Exercise prompt
Transcribe the lines below verbatim, skipping the images.

Dataset excerpts
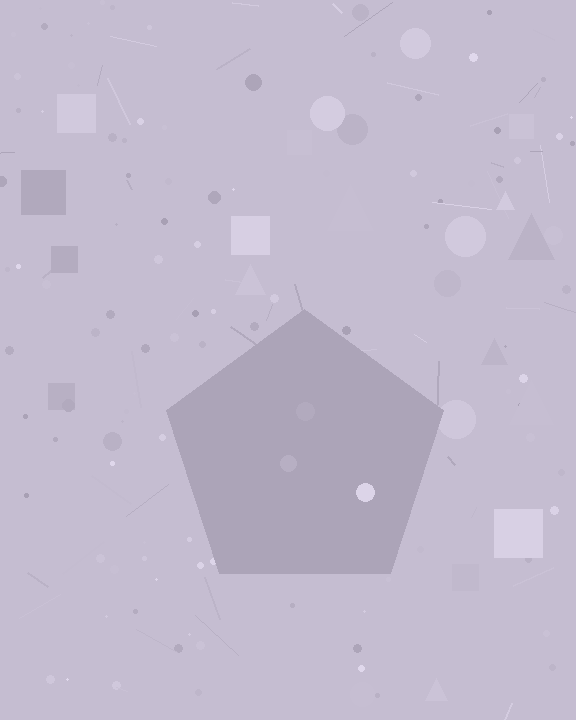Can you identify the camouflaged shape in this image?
The camouflaged shape is a pentagon.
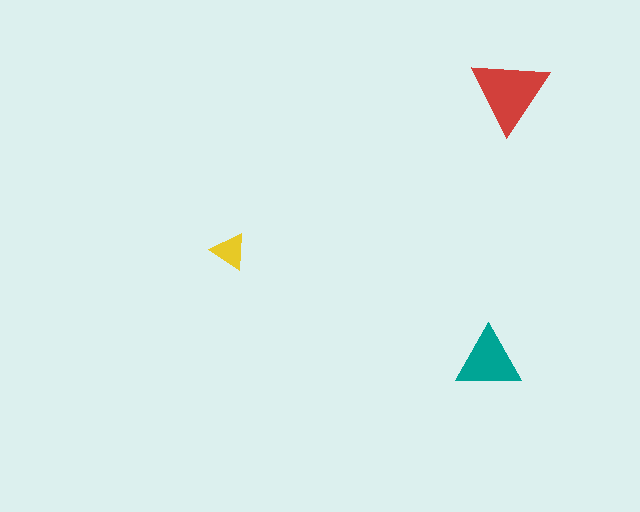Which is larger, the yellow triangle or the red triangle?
The red one.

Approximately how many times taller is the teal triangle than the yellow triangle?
About 1.5 times taller.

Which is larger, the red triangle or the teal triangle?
The red one.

Expected output
Can you identify the camouflaged shape in this image?
The camouflaged shape is a pentagon.
Which is larger, the yellow triangle or the red triangle?
The red one.

Approximately how many times taller is the teal triangle than the yellow triangle?
About 1.5 times taller.

Which is larger, the red triangle or the teal triangle?
The red one.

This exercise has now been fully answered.